## Begin GIVEN RECORDS

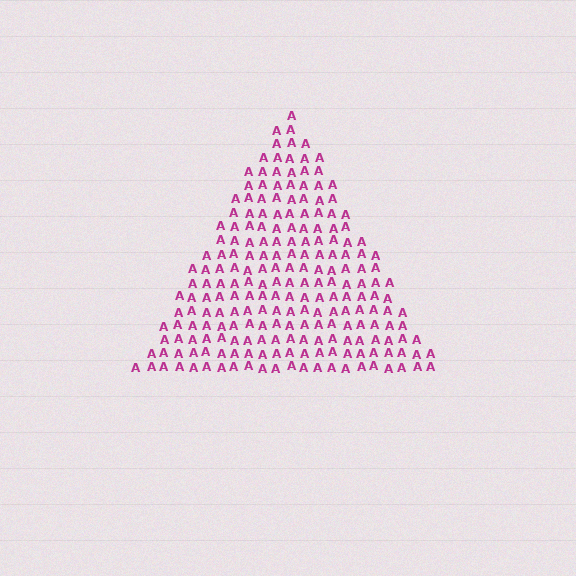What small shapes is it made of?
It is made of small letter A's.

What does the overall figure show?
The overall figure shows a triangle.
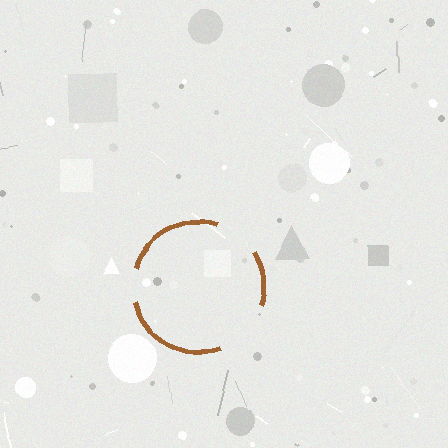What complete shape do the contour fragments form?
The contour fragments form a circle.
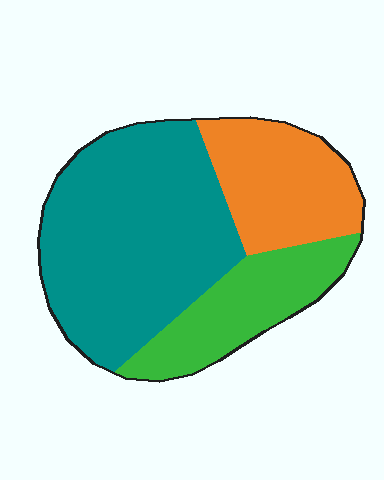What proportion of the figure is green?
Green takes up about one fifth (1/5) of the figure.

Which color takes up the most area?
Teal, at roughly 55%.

## End GIVEN RECORDS

WHAT IS NEEDED:
Copy out only the lines beginning at the line with "What complete shape" and ending at the last line of the entries. Keep them exact; drop pictures.

OUTPUT OF THE EXERCISE:
What complete shape do the contour fragments form?
The contour fragments form a circle.
What proportion of the figure is green?
Green takes up about one fifth (1/5) of the figure.

Which color takes up the most area?
Teal, at roughly 55%.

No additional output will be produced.